[START MATERIAL SHOWN]

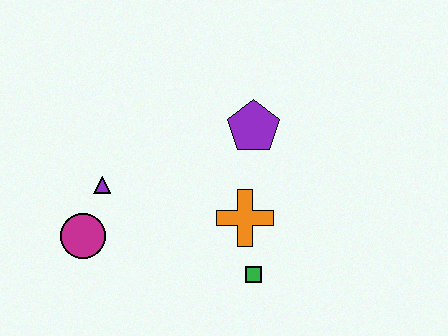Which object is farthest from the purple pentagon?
The magenta circle is farthest from the purple pentagon.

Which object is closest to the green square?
The orange cross is closest to the green square.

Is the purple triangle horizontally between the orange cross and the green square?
No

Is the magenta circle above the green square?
Yes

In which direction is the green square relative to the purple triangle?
The green square is to the right of the purple triangle.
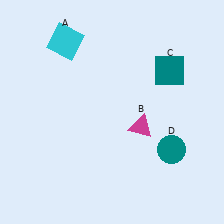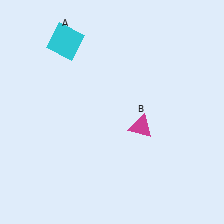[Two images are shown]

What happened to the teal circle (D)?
The teal circle (D) was removed in Image 2. It was in the bottom-right area of Image 1.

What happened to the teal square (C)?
The teal square (C) was removed in Image 2. It was in the top-right area of Image 1.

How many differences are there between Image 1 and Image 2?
There are 2 differences between the two images.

[END MATERIAL SHOWN]

(PROBLEM DETAILS): Copy every line of the data exactly as written, excluding the pictures.

(SOLUTION TO THE EXERCISE):
Which object is farthest from the purple pentagon?
The magenta circle is farthest from the purple pentagon.

Which object is closest to the green square?
The orange cross is closest to the green square.

Is the purple triangle horizontally between the orange cross and the green square?
No

Is the magenta circle above the green square?
Yes

In which direction is the green square relative to the purple triangle?
The green square is to the right of the purple triangle.
[Two images are shown]

What happened to the teal circle (D)?
The teal circle (D) was removed in Image 2. It was in the bottom-right area of Image 1.

What happened to the teal square (C)?
The teal square (C) was removed in Image 2. It was in the top-right area of Image 1.

How many differences are there between Image 1 and Image 2?
There are 2 differences between the two images.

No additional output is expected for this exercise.